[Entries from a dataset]
++++++

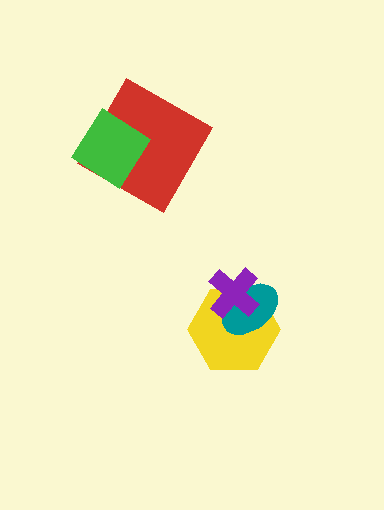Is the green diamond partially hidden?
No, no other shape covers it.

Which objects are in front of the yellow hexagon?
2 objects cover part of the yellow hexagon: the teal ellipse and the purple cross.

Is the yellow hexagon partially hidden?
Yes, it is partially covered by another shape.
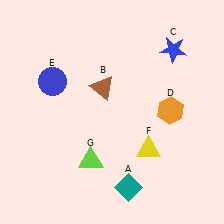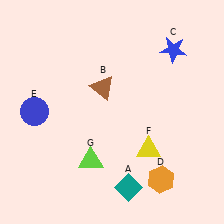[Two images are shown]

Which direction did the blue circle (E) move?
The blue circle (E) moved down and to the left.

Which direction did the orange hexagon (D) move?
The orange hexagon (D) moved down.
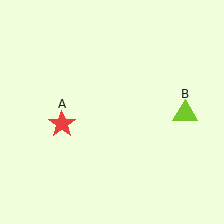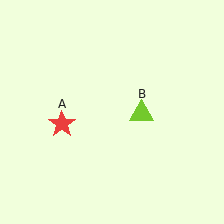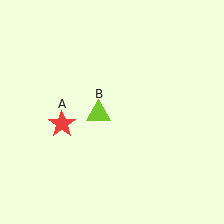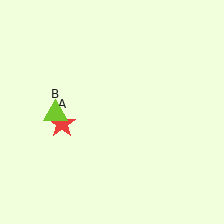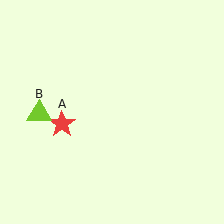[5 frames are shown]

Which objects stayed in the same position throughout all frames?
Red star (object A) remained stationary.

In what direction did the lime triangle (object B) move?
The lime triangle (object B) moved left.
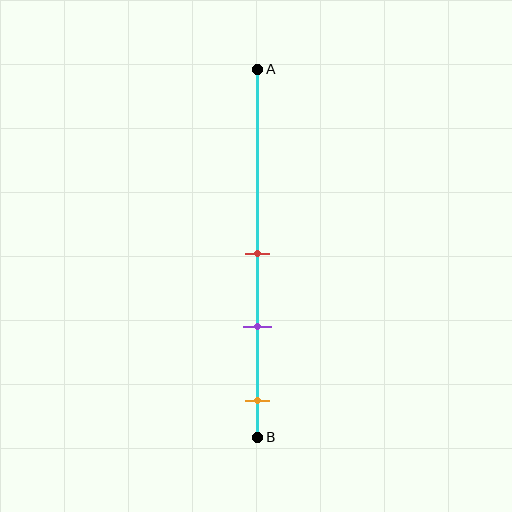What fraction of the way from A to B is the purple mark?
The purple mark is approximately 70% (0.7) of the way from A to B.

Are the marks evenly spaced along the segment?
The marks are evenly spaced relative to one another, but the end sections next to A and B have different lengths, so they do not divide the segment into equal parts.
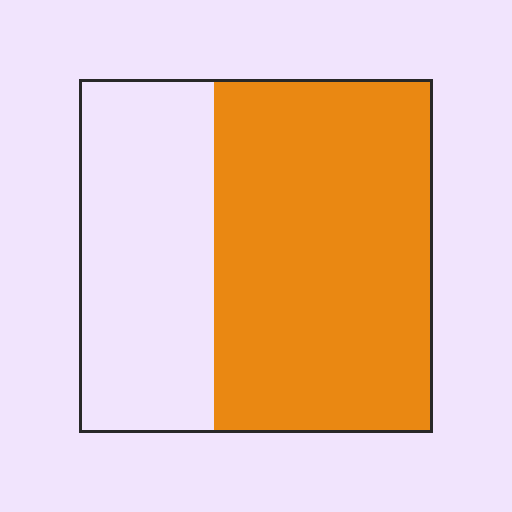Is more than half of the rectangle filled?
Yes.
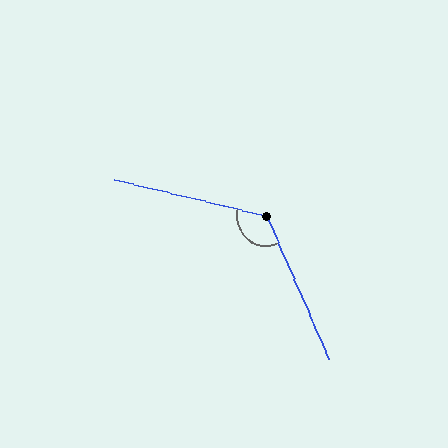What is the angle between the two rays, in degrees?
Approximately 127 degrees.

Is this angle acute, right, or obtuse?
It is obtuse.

++++++

## WORK REQUIRED
Replicate the material above verbatim; images stay out of the copy.

## TASK ANSWER
Is the green diamond partially hidden?
No, no other shape covers it.

Which objects are in front of the yellow hexagon?
2 objects cover part of the yellow hexagon: the teal ellipse and the purple cross.

Is the yellow hexagon partially hidden?
Yes, it is partially covered by another shape.
[Two images are shown]

Which direction did the blue circle (E) move?
The blue circle (E) moved down and to the left.

Which direction did the orange hexagon (D) move?
The orange hexagon (D) moved down.
[5 frames are shown]

Which objects stayed in the same position throughout all frames?
Red star (object A) remained stationary.

In what direction did the lime triangle (object B) move?
The lime triangle (object B) moved left.
What fraction of the way from A to B is the purple mark?
The purple mark is approximately 70% (0.7) of the way from A to B.

Are the marks evenly spaced along the segment?
The marks are evenly spaced relative to one another, but the end sections next to A and B have different lengths, so they do not divide the segment into equal parts.
Is more than half of the rectangle filled?
Yes.
What is the angle between the two rays, in degrees?
Approximately 127 degrees.

Is this angle acute, right, or obtuse?
It is obtuse.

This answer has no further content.